<<<<

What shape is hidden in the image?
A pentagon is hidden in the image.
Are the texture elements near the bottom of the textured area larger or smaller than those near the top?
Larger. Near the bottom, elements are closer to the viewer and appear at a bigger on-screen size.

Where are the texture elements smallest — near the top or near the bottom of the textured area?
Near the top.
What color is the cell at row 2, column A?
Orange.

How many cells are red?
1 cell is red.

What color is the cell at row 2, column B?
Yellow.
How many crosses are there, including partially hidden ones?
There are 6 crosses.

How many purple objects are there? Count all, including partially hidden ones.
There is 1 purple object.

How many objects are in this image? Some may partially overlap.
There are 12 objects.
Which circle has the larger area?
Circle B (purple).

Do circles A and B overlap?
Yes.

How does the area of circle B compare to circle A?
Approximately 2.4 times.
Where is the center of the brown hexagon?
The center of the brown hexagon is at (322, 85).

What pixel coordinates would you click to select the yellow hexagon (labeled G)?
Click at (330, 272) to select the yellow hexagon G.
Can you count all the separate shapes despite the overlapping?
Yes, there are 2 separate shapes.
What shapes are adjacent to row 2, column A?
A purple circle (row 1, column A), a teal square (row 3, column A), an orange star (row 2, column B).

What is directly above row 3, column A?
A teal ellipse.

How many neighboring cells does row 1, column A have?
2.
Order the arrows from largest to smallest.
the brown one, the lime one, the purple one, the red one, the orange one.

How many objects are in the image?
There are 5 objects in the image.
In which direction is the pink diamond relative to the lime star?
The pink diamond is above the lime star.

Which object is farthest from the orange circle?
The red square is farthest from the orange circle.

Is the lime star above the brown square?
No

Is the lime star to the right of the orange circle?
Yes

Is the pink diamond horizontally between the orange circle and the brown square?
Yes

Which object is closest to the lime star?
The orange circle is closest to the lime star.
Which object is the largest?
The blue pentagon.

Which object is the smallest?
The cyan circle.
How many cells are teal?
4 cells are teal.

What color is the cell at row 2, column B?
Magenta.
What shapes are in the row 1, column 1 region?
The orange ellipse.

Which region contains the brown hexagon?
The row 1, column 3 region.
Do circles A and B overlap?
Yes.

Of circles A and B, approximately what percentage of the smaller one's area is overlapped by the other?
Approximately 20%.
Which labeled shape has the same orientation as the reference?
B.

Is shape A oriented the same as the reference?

>>>>

§ **TRY IT**: Each line from the one containing "How many objects are in the image?" through the end of the material must be returned exactly; no other line should appear.

§ **YOUR RESPONSE**:
How many objects are in the image?
There are 5 objects in the image.
In which direction is the pink diamond relative to the lime star?
The pink diamond is above the lime star.

Which object is farthest from the orange circle?
The red square is farthest from the orange circle.

Is the lime star above the brown square?
No

Is the lime star to the right of the orange circle?
Yes

Is the pink diamond horizontally between the orange circle and the brown square?
Yes

Which object is closest to the lime star?
The orange circle is closest to the lime star.
Which object is the largest?
The blue pentagon.

Which object is the smallest?
The cyan circle.
How many cells are teal?
4 cells are teal.

What color is the cell at row 2, column B?
Magenta.
What shapes are in the row 1, column 1 region?
The orange ellipse.

Which region contains the brown hexagon?
The row 1, column 3 region.
Do circles A and B overlap?
Yes.

Of circles A and B, approximately what percentage of the smaller one's area is overlapped by the other?
Approximately 20%.
Which labeled shape has the same orientation as the reference?
B.

Is shape A oriented the same as the reference?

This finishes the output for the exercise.